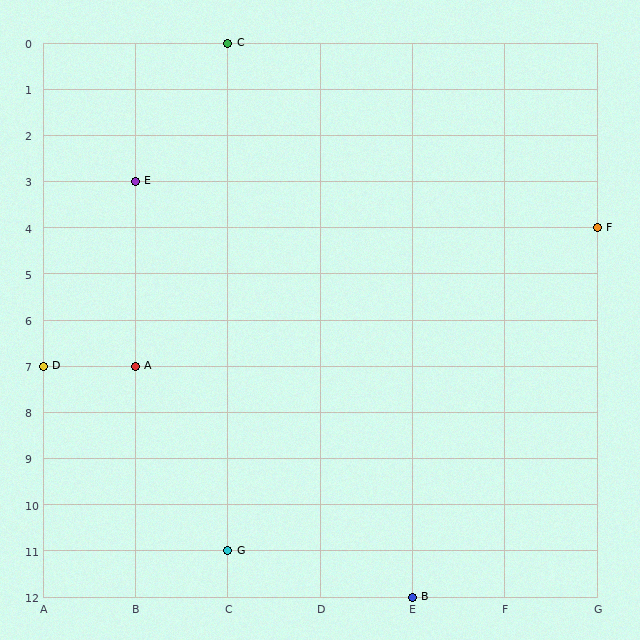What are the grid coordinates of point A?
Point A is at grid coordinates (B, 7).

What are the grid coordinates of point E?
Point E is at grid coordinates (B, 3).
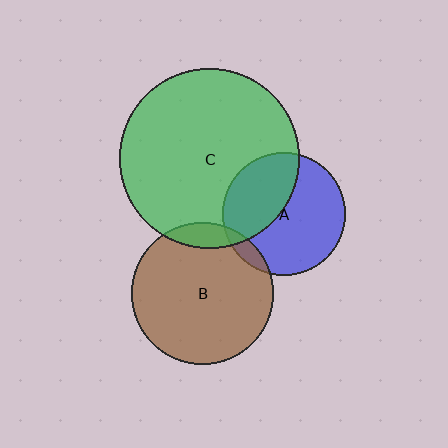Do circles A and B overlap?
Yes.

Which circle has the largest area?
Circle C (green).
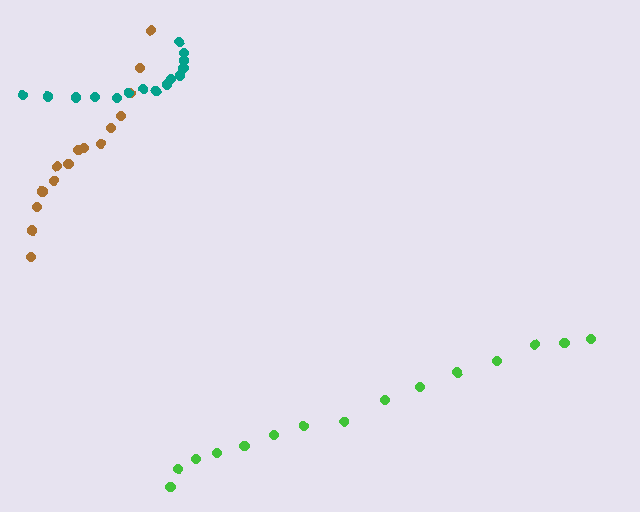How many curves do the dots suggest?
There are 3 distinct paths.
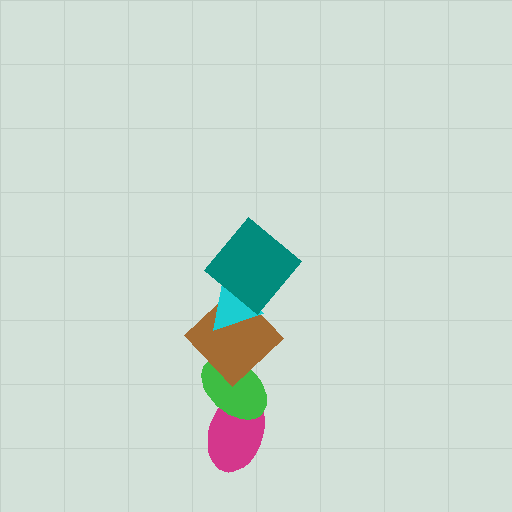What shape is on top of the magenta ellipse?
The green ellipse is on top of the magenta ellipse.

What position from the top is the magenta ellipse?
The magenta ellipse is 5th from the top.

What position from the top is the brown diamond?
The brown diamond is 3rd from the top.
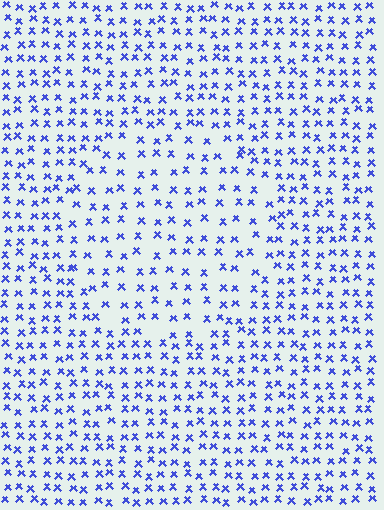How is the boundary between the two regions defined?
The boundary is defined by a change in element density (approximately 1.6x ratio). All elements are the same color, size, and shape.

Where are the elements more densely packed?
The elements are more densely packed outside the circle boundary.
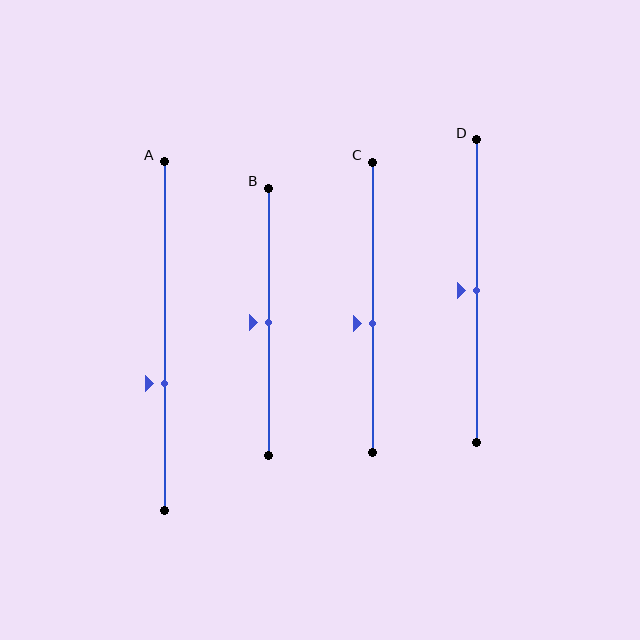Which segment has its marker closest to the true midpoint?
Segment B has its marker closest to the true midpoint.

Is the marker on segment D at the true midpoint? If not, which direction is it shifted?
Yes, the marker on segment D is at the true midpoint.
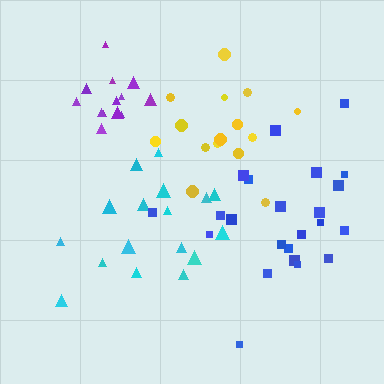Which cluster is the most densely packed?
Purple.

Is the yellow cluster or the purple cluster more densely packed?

- **SHORT EXERCISE**
Exactly as written, set down the lines from the line holding "What shape is on top of the magenta ellipse?" to the last line of the data, both ends included, pictures excluded.

- **CORRECT OUTPUT**
What shape is on top of the magenta ellipse?
The green ellipse is on top of the magenta ellipse.

What position from the top is the magenta ellipse?
The magenta ellipse is 5th from the top.

What position from the top is the brown diamond?
The brown diamond is 3rd from the top.
How is the boundary between the two regions defined?
The boundary is defined by a change in element density (approximately 1.6x ratio). All elements are the same color, size, and shape.

Where are the elements more densely packed?
The elements are more densely packed outside the circle boundary.
Which segment has its marker closest to the true midpoint?
Segment B has its marker closest to the true midpoint.

Is the marker on segment D at the true midpoint? If not, which direction is it shifted?
Yes, the marker on segment D is at the true midpoint.
Which cluster is the most densely packed?
Purple.

Is the yellow cluster or the purple cluster more densely packed?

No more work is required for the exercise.